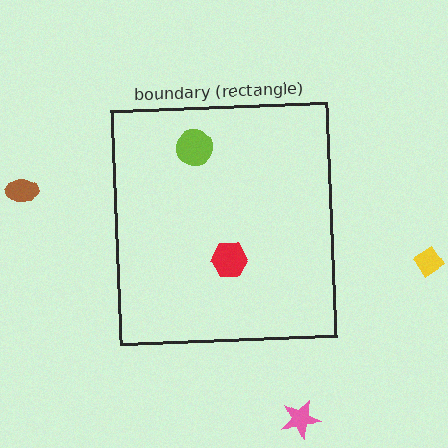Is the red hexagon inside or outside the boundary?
Inside.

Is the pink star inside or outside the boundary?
Outside.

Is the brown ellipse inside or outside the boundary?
Outside.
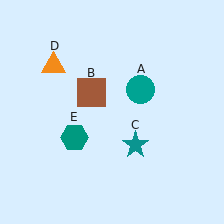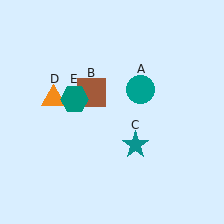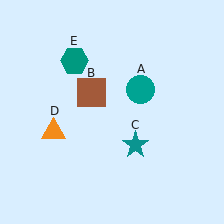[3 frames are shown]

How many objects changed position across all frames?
2 objects changed position: orange triangle (object D), teal hexagon (object E).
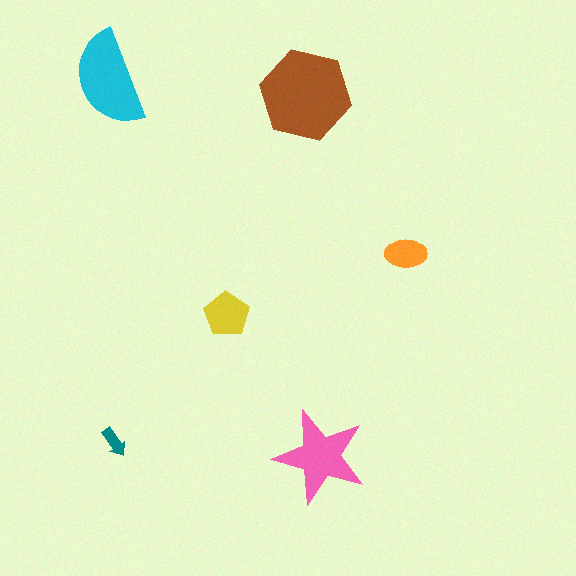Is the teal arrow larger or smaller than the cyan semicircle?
Smaller.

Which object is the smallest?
The teal arrow.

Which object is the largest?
The brown hexagon.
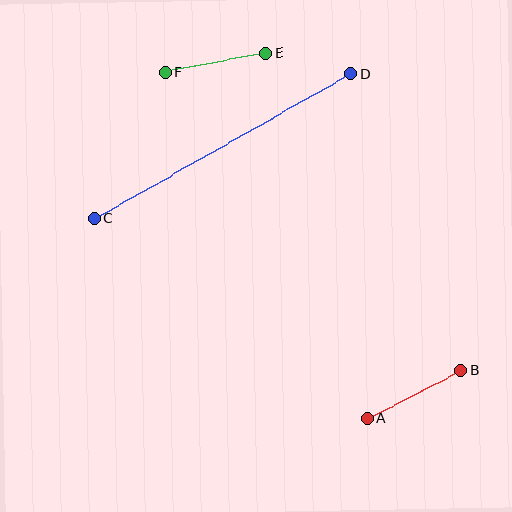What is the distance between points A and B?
The distance is approximately 105 pixels.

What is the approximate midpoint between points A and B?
The midpoint is at approximately (414, 394) pixels.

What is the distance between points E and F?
The distance is approximately 103 pixels.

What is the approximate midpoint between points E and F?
The midpoint is at approximately (215, 63) pixels.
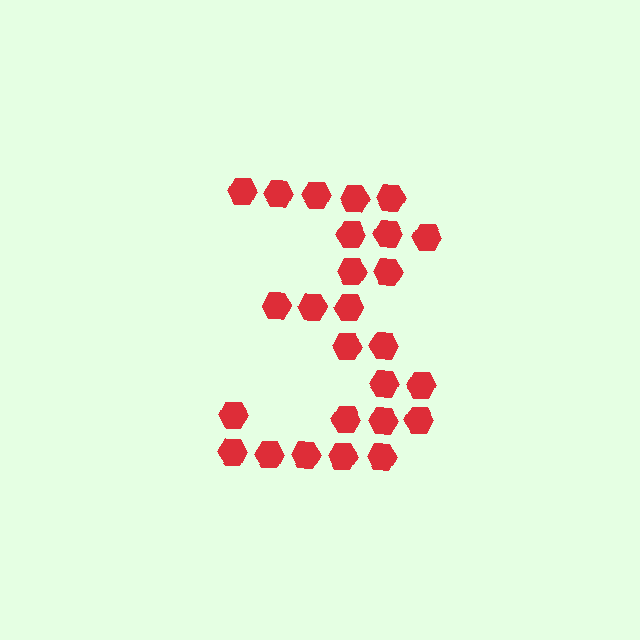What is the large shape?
The large shape is the digit 3.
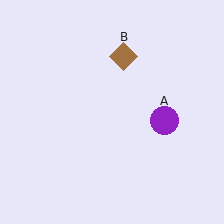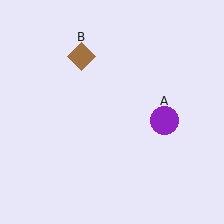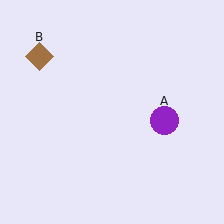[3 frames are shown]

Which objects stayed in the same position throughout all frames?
Purple circle (object A) remained stationary.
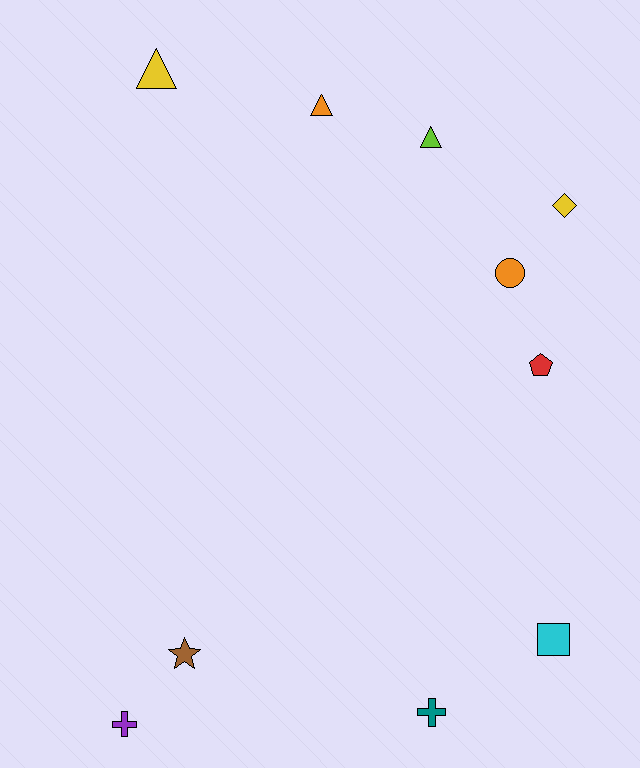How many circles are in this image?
There is 1 circle.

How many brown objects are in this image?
There is 1 brown object.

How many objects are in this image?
There are 10 objects.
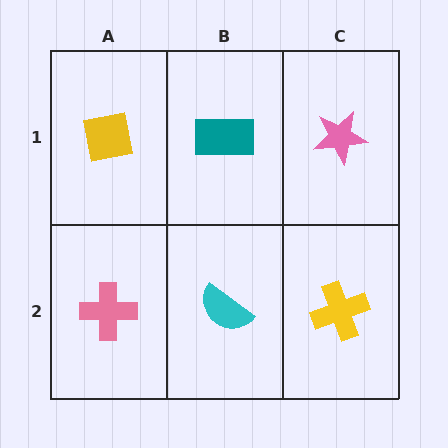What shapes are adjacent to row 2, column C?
A pink star (row 1, column C), a cyan semicircle (row 2, column B).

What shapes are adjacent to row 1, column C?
A yellow cross (row 2, column C), a teal rectangle (row 1, column B).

= = = =

● TASK DIRECTIONS
Restate word for word only the lines from the one with "Is the teal" through the last line of the material, both included. Any picture should be left out.

● THE ANSWER
Is the teal arrow larger or smaller than the cyan semicircle?
Smaller.

Which object is the smallest?
The teal arrow.

Which object is the largest?
The brown hexagon.
What is the distance between points A and B?
The distance is approximately 105 pixels.

What is the approximate midpoint between points A and B?
The midpoint is at approximately (414, 394) pixels.

What is the distance between points E and F?
The distance is approximately 103 pixels.

What is the approximate midpoint between points E and F?
The midpoint is at approximately (215, 63) pixels.
What is the large shape?
The large shape is the digit 3.
[3 frames are shown]

Which objects stayed in the same position throughout all frames?
Purple circle (object A) remained stationary.
How many circles are in this image?
There is 1 circle.

How many brown objects are in this image?
There is 1 brown object.

How many objects are in this image?
There are 10 objects.
What shapes are adjacent to row 2, column C?
A pink star (row 1, column C), a cyan semicircle (row 2, column B).

What shapes are adjacent to row 1, column C?
A yellow cross (row 2, column C), a teal rectangle (row 1, column B).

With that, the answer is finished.